## What is expected
From the entries below, copy exactly the lines from the one that contains "Which object is closest to the cyan square?" through the one that contains "Are the texture", both included, and only those.

## Records supplied
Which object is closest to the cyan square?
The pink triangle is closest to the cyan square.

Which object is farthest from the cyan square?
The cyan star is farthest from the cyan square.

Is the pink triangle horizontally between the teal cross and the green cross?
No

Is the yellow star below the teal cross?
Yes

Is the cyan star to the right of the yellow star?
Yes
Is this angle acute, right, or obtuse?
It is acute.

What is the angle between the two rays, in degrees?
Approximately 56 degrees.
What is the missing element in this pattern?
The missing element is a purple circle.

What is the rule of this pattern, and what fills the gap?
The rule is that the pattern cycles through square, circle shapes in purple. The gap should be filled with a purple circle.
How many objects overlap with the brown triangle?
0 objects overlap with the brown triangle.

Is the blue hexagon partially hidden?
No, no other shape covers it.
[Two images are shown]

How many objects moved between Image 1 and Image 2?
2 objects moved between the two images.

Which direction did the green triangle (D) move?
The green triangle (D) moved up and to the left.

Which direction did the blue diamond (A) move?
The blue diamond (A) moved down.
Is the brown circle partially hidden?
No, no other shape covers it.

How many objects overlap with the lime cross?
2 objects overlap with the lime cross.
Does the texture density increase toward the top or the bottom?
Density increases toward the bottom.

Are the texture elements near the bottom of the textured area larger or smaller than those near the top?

...

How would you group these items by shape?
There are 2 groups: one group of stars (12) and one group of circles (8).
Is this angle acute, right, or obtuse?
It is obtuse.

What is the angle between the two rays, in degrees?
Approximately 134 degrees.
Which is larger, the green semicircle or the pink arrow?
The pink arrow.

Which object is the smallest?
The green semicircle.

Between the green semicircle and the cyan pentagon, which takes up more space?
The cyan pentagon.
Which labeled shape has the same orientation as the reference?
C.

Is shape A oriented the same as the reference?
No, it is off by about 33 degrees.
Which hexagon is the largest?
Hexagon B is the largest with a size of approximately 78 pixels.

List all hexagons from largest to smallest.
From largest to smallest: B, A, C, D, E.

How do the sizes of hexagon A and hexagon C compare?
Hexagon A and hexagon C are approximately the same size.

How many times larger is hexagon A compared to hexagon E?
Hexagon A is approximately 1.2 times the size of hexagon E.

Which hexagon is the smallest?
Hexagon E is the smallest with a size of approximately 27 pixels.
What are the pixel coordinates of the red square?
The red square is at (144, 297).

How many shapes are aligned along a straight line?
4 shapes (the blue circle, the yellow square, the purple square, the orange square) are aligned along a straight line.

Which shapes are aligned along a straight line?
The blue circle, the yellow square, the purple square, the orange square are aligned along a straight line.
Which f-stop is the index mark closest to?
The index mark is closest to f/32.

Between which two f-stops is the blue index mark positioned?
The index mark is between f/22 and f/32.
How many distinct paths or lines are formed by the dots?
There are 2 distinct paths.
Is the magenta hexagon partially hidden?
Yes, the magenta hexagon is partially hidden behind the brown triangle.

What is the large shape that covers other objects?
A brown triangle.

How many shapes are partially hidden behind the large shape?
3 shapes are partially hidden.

## Solution to this problem
Which object is closest to the cyan square?
The pink triangle is closest to the cyan square.

Which object is farthest from the cyan square?
The cyan star is farthest from the cyan square.

Is the pink triangle horizontally between the teal cross and the green cross?
No

Is the yellow star below the teal cross?
Yes

Is the cyan star to the right of the yellow star?
Yes
Is this angle acute, right, or obtuse?
It is acute.

What is the angle between the two rays, in degrees?
Approximately 56 degrees.
What is the missing element in this pattern?
The missing element is a purple circle.

What is the rule of this pattern, and what fills the gap?
The rule is that the pattern cycles through square, circle shapes in purple. The gap should be filled with a purple circle.
How many objects overlap with the brown triangle?
0 objects overlap with the brown triangle.

Is the blue hexagon partially hidden?
No, no other shape covers it.
[Two images are shown]

How many objects moved between Image 1 and Image 2?
2 objects moved between the two images.

Which direction did the green triangle (D) move?
The green triangle (D) moved up and to the left.

Which direction did the blue diamond (A) move?
The blue diamond (A) moved down.
Is the brown circle partially hidden?
No, no other shape covers it.

How many objects overlap with the lime cross?
2 objects overlap with the lime cross.
Does the texture density increase toward the top or the bottom?
Density increases toward the bottom.

Are the texture elements near the bottom of the textured area larger or smaller than those near the top?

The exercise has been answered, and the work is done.